EXERCISE DESCRIPTION: Using the material below, repeat exactly the lines from the one with "Is the blue" through the one with "[Two images are shown]", ends included, without any images.
┌──
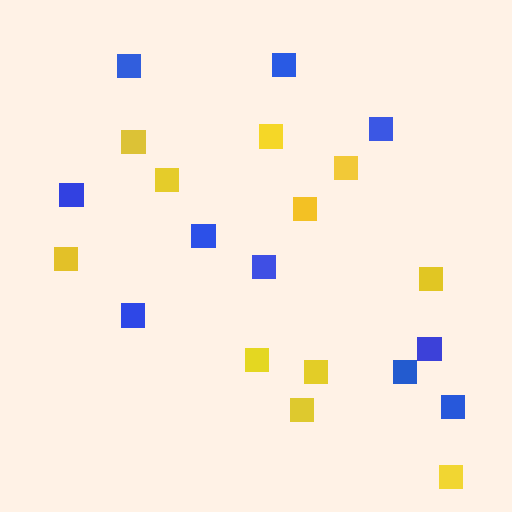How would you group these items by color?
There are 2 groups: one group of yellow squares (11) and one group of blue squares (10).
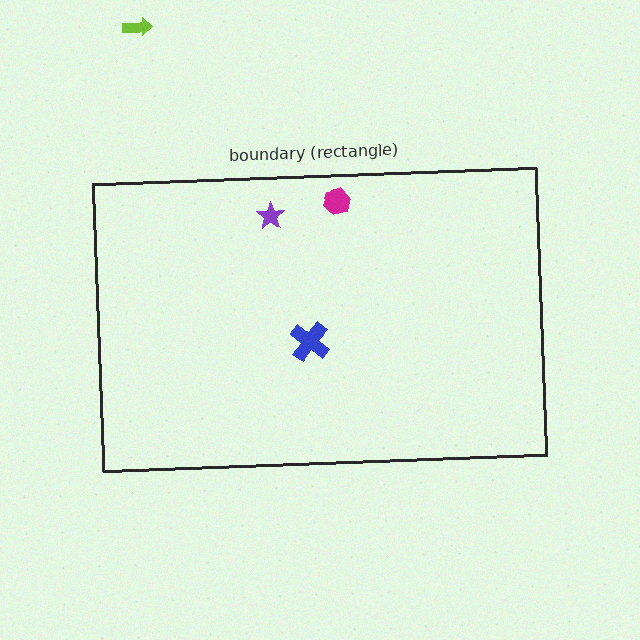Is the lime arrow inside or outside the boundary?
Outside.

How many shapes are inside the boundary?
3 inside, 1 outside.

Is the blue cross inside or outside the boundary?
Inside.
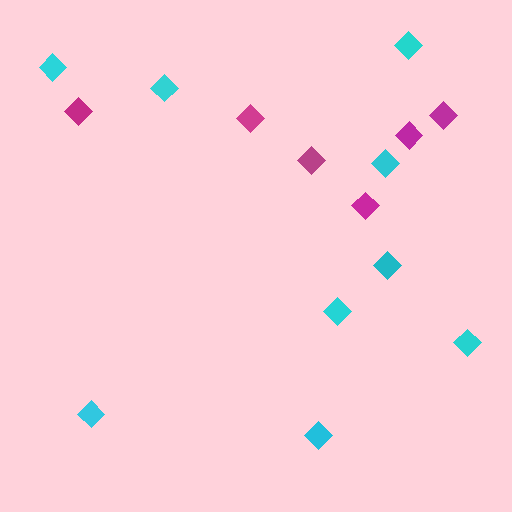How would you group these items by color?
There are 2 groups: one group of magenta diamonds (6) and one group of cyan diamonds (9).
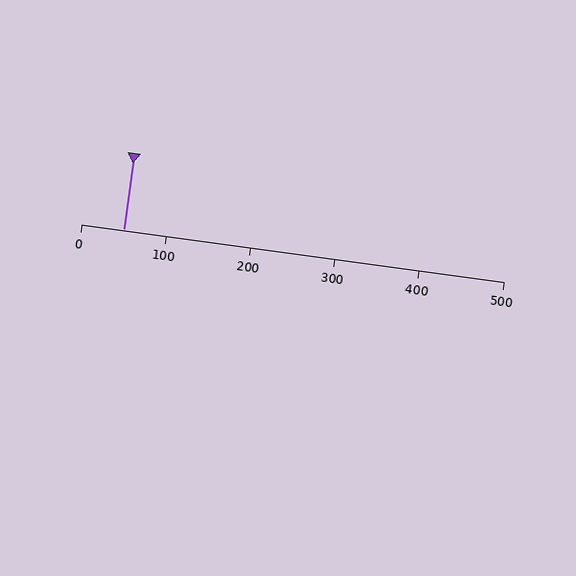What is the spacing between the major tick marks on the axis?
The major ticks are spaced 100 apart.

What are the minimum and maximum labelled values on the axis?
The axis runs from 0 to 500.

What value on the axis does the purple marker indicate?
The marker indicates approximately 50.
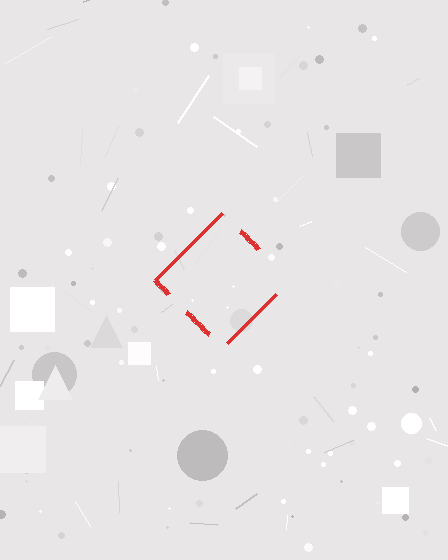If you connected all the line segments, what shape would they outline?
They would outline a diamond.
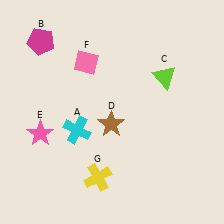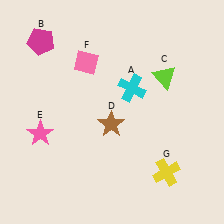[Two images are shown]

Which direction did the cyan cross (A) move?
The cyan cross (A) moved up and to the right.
└──
┌──
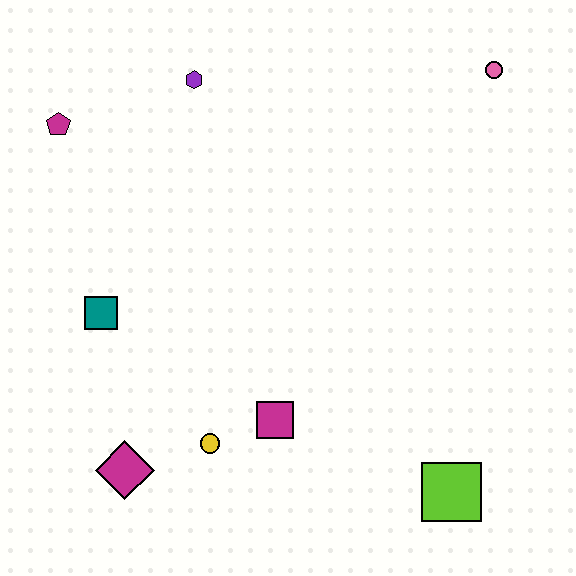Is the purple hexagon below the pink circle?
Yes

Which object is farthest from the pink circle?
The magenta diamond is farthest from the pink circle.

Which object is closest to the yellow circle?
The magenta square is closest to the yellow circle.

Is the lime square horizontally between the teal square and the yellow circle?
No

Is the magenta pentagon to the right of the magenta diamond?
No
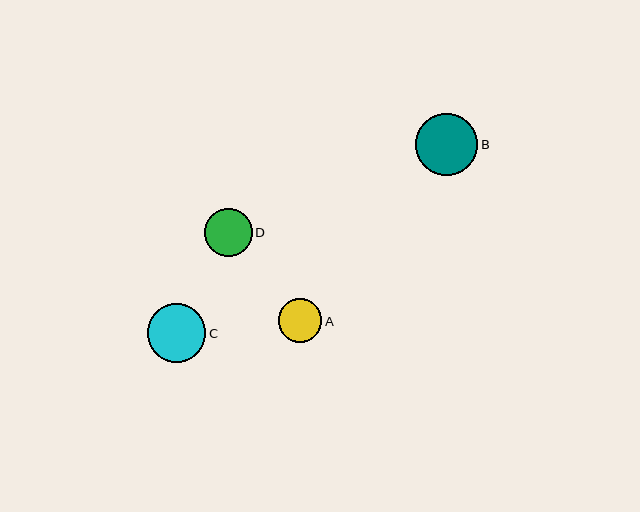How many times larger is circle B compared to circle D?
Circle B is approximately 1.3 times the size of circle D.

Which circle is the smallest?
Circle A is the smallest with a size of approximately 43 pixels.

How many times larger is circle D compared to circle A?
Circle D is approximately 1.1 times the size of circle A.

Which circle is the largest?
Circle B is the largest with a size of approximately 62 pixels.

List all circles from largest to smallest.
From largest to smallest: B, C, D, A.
└──
┌──
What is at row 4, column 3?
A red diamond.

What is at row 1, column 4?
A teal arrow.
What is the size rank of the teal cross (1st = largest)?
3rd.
└──
WRITTEN ANSWER:
Is the blue cross inside or outside the boundary?
Inside.
How would you group these items by color?
There are 2 groups: one group of magenta diamonds (6) and one group of cyan diamonds (9).
What is the spacing between the major tick marks on the axis?
The major ticks are spaced 100 apart.

What are the minimum and maximum labelled values on the axis?
The axis runs from 0 to 500.

What value on the axis does the purple marker indicate?
The marker indicates approximately 50.
If you connected all the line segments, what shape would they outline?
They would outline a diamond.
[Two images are shown]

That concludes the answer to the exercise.